- **WHAT THIS TASK INVOLVES**:
All of the material below is to be repeated exactly.

- **TASK INPUT**:

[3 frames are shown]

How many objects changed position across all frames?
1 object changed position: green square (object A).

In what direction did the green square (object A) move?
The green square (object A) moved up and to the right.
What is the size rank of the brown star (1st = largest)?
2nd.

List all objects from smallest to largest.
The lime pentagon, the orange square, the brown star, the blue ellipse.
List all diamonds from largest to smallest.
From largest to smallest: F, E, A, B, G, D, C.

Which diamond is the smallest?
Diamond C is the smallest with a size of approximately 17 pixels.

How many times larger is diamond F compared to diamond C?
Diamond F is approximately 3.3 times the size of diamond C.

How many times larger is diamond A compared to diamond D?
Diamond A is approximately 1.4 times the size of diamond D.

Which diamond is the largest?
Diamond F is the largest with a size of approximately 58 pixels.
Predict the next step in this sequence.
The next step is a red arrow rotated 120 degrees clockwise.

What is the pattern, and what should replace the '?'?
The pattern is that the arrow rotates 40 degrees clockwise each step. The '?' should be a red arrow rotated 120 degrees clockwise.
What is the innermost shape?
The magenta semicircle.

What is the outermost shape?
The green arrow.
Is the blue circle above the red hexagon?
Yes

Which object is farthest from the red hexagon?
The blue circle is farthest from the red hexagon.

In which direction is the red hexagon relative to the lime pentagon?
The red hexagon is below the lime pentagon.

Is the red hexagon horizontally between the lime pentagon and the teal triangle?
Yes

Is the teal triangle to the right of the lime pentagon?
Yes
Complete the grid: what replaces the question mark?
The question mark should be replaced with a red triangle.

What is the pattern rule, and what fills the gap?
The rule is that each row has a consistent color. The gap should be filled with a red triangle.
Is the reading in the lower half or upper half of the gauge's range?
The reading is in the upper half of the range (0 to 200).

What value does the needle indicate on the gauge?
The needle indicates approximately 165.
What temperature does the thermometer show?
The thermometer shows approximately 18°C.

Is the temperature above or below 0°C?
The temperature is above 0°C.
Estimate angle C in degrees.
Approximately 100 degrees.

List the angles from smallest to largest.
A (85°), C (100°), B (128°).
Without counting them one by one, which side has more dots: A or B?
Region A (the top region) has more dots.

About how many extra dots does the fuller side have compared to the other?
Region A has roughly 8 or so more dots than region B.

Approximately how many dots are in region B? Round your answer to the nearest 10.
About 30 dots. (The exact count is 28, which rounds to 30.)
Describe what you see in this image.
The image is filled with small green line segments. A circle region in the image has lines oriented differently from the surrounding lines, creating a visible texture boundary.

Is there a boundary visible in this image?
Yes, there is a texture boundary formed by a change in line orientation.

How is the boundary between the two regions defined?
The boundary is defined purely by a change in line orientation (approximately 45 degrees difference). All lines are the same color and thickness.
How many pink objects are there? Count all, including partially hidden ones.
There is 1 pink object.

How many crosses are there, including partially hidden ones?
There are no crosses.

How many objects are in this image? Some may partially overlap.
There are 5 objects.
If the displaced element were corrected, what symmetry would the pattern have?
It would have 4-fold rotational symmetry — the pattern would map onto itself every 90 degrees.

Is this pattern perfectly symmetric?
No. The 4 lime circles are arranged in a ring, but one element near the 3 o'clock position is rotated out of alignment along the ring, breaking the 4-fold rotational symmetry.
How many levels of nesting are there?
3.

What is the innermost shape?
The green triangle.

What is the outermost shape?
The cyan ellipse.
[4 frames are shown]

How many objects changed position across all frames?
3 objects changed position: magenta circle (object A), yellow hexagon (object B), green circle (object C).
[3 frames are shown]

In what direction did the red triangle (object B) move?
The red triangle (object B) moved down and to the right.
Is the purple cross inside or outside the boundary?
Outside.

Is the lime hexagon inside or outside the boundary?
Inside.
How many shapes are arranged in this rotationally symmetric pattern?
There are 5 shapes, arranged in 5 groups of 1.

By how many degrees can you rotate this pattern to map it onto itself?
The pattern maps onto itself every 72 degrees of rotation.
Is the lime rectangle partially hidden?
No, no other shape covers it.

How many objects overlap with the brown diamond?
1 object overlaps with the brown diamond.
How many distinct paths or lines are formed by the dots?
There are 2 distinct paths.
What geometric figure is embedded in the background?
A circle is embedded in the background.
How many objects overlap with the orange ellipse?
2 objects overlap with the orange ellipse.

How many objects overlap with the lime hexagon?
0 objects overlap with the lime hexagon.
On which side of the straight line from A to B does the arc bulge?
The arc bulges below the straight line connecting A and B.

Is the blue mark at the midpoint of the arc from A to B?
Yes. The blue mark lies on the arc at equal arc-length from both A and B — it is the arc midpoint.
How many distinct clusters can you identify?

- **RESULT OF THE TASK**:
[3 frames are shown]

How many objects changed position across all frames?
1 object changed position: green square (object A).

In what direction did the green square (object A) move?
The green square (object A) moved up and to the right.
What is the size rank of the brown star (1st = largest)?
2nd.

List all objects from smallest to largest.
The lime pentagon, the orange square, the brown star, the blue ellipse.
List all diamonds from largest to smallest.
From largest to smallest: F, E, A, B, G, D, C.

Which diamond is the smallest?
Diamond C is the smallest with a size of approximately 17 pixels.

How many times larger is diamond F compared to diamond C?
Diamond F is approximately 3.3 times the size of diamond C.

How many times larger is diamond A compared to diamond D?
Diamond A is approximately 1.4 times the size of diamond D.

Which diamond is the largest?
Diamond F is the largest with a size of approximately 58 pixels.
Predict the next step in this sequence.
The next step is a red arrow rotated 120 degrees clockwise.

What is the pattern, and what should replace the '?'?
The pattern is that the arrow rotates 40 degrees clockwise each step. The '?' should be a red arrow rotated 120 degrees clockwise.
What is the innermost shape?
The magenta semicircle.

What is the outermost shape?
The green arrow.
Is the blue circle above the red hexagon?
Yes

Which object is farthest from the red hexagon?
The blue circle is farthest from the red hexagon.

In which direction is the red hexagon relative to the lime pentagon?
The red hexagon is below the lime pentagon.

Is the red hexagon horizontally between the lime pentagon and the teal triangle?
Yes

Is the teal triangle to the right of the lime pentagon?
Yes
Complete the grid: what replaces the question mark?
The question mark should be replaced with a red triangle.

What is the pattern rule, and what fills the gap?
The rule is that each row has a consistent color. The gap should be filled with a red triangle.
Is the reading in the lower half or upper half of the gauge's range?
The reading is in the upper half of the range (0 to 200).

What value does the needle indicate on the gauge?
The needle indicates approximately 165.
What temperature does the thermometer show?
The thermometer shows approximately 18°C.

Is the temperature above or below 0°C?
The temperature is above 0°C.
Estimate angle C in degrees.
Approximately 100 degrees.

List the angles from smallest to largest.
A (85°), C (100°), B (128°).
Without counting them one by one, which side has more dots: A or B?
Region A (the top region) has more dots.

About how many extra dots does the fuller side have compared to the other?
Region A has roughly 8 or so more dots than region B.

Approximately how many dots are in region B? Round your answer to the nearest 10.
About 30 dots. (The exact count is 28, which rounds to 30.)
Describe what you see in this image.
The image is filled with small green line segments. A circle region in the image has lines oriented differently from the surrounding lines, creating a visible texture boundary.

Is there a boundary visible in this image?
Yes, there is a texture boundary formed by a change in line orientation.

How is the boundary between the two regions defined?
The boundary is defined purely by a change in line orientation (approximately 45 degrees difference). All lines are the same color and thickness.
How many pink objects are there? Count all, including partially hidden ones.
There is 1 pink object.

How many crosses are there, including partially hidden ones?
There are no crosses.

How many objects are in this image? Some may partially overlap.
There are 5 objects.
If the displaced element were corrected, what symmetry would the pattern have?
It would have 4-fold rotational symmetry — the pattern would map onto itself every 90 degrees.

Is this pattern perfectly symmetric?
No. The 4 lime circles are arranged in a ring, but one element near the 3 o'clock position is rotated out of alignment along the ring, breaking the 4-fold rotational symmetry.
How many levels of nesting are there?
3.

What is the innermost shape?
The green triangle.

What is the outermost shape?
The cyan ellipse.
[4 frames are shown]

How many objects changed position across all frames?
3 objects changed position: magenta circle (object A), yellow hexagon (object B), green circle (object C).
[3 frames are shown]

In what direction did the red triangle (object B) move?
The red triangle (object B) moved down and to the right.
Is the purple cross inside or outside the boundary?
Outside.

Is the lime hexagon inside or outside the boundary?
Inside.
How many shapes are arranged in this rotationally symmetric pattern?
There are 5 shapes, arranged in 5 groups of 1.

By how many degrees can you rotate this pattern to map it onto itself?
The pattern maps onto itself every 72 degrees of rotation.
Is the lime rectangle partially hidden?
No, no other shape covers it.

How many objects overlap with the brown diamond?
1 object overlaps with the brown diamond.
How many distinct paths or lines are formed by the dots?
There are 2 distinct paths.
What geometric figure is embedded in the background?
A circle is embedded in the background.
How many objects overlap with the orange ellipse?
2 objects overlap with the orange ellipse.

How many objects overlap with the lime hexagon?
0 objects overlap with the lime hexagon.
On which side of the straight line from A to B does the arc bulge?
The arc bulges below the straight line connecting A and B.

Is the blue mark at the midpoint of the arc from A to B?
Yes. The blue mark lies on the arc at equal arc-length from both A and B — it is the arc midpoint.
How many distinct clusters can you identify?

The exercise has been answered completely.